What the task requires.
Can you transcribe the data exactly? Leave the pictures out.

Provided records.
════════════════════

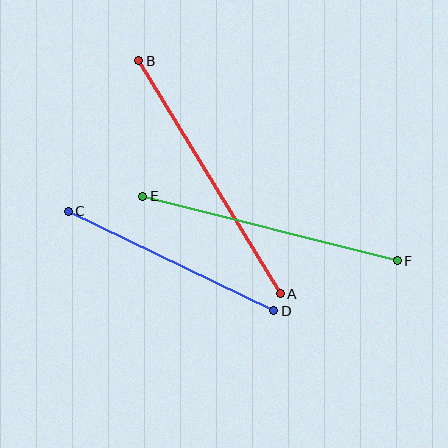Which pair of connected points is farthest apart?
Points A and B are farthest apart.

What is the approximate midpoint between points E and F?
The midpoint is at approximately (270, 228) pixels.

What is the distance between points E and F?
The distance is approximately 263 pixels.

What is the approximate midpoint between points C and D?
The midpoint is at approximately (171, 261) pixels.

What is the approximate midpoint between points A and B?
The midpoint is at approximately (210, 177) pixels.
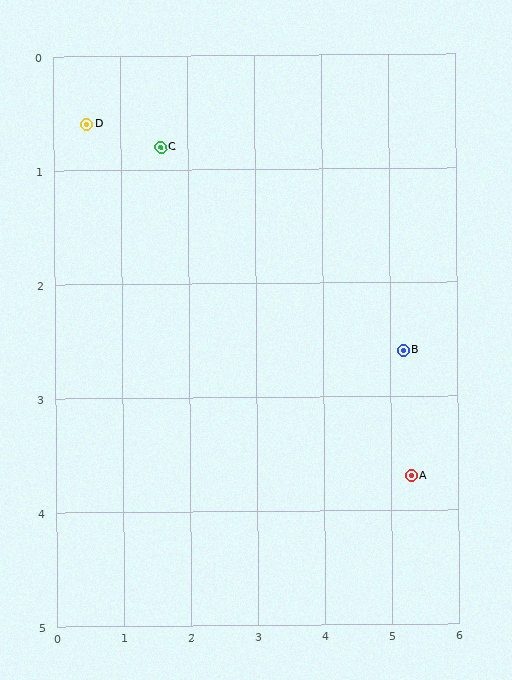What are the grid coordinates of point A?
Point A is at approximately (5.3, 3.7).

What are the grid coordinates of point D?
Point D is at approximately (0.5, 0.6).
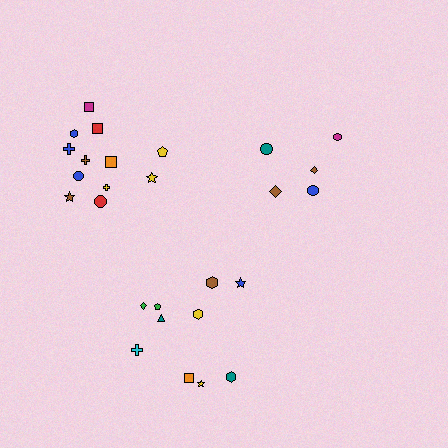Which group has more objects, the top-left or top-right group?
The top-left group.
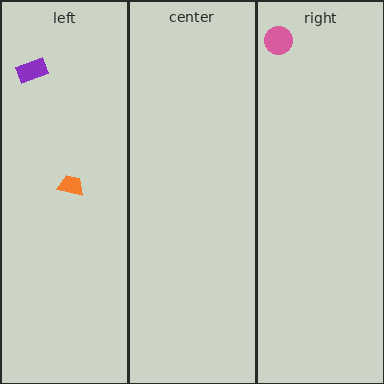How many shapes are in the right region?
1.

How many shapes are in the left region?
2.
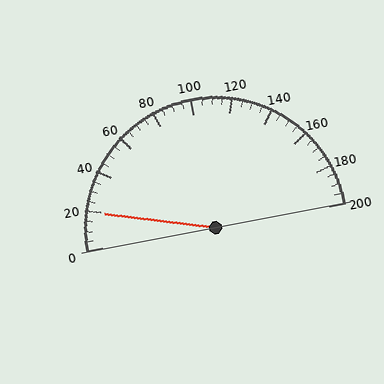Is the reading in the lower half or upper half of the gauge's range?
The reading is in the lower half of the range (0 to 200).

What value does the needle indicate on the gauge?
The needle indicates approximately 20.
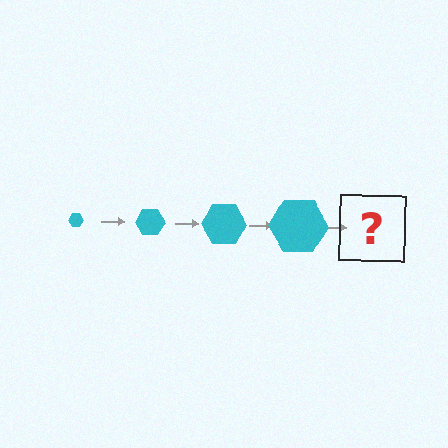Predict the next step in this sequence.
The next step is a cyan hexagon, larger than the previous one.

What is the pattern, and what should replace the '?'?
The pattern is that the hexagon gets progressively larger each step. The '?' should be a cyan hexagon, larger than the previous one.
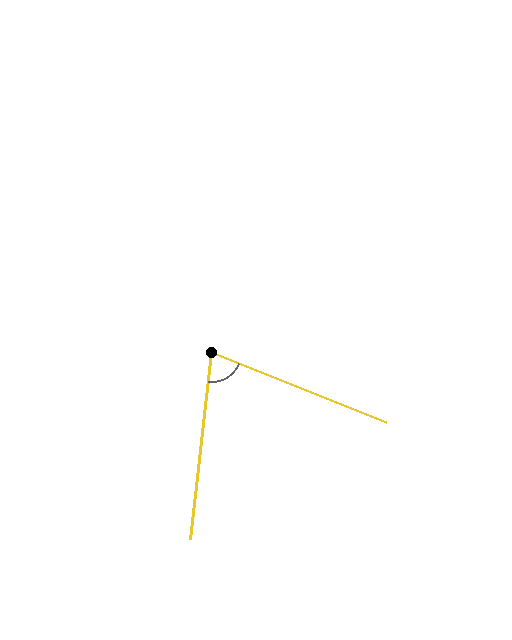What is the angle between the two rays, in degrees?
Approximately 75 degrees.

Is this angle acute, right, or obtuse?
It is acute.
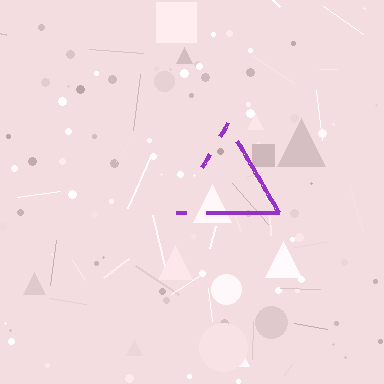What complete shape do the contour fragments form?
The contour fragments form a triangle.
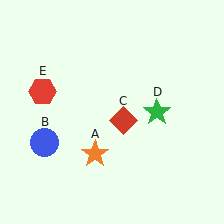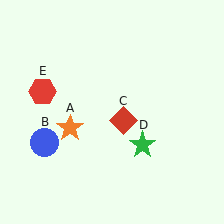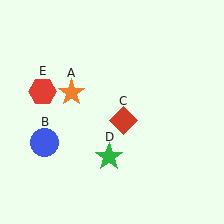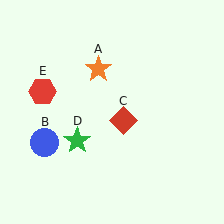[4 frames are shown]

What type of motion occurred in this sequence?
The orange star (object A), green star (object D) rotated clockwise around the center of the scene.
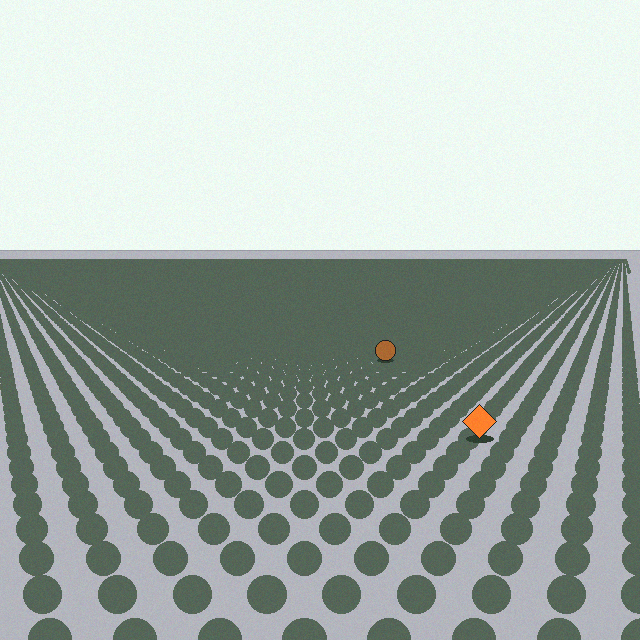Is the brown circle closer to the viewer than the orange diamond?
No. The orange diamond is closer — you can tell from the texture gradient: the ground texture is coarser near it.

════════════════════

Answer to the exercise.
Which pair of connected points is farthest apart?
Points A and B are farthest apart.

What is the approximate midpoint between points E and F?
The midpoint is at approximately (270, 228) pixels.

What is the distance between points E and F?
The distance is approximately 263 pixels.

What is the approximate midpoint between points C and D?
The midpoint is at approximately (171, 261) pixels.

What is the approximate midpoint between points A and B?
The midpoint is at approximately (210, 177) pixels.
What are the grid coordinates of point A?
Point A is at approximately (5.3, 3.7).

What are the grid coordinates of point D?
Point D is at approximately (0.5, 0.6).
Which group has more objects, the top-left or top-right group?
The top-left group.
How many shapes are in the right region?
1.

How many shapes are in the left region?
2.
Is the reading in the lower half or upper half of the gauge's range?
The reading is in the lower half of the range (0 to 200).

What value does the needle indicate on the gauge?
The needle indicates approximately 20.
Predict the next step in this sequence.
The next step is a cyan hexagon, larger than the previous one.

What is the pattern, and what should replace the '?'?
The pattern is that the hexagon gets progressively larger each step. The '?' should be a cyan hexagon, larger than the previous one.
What is the angle between the two rays, in degrees?
Approximately 75 degrees.

Is this angle acute, right, or obtuse?
It is acute.
What complete shape do the contour fragments form?
The contour fragments form a triangle.
[4 frames are shown]

What type of motion occurred in this sequence?
The orange star (object A), green star (object D) rotated clockwise around the center of the scene.
Is the brown circle closer to the viewer than the orange diamond?
No. The orange diamond is closer — you can tell from the texture gradient: the ground texture is coarser near it.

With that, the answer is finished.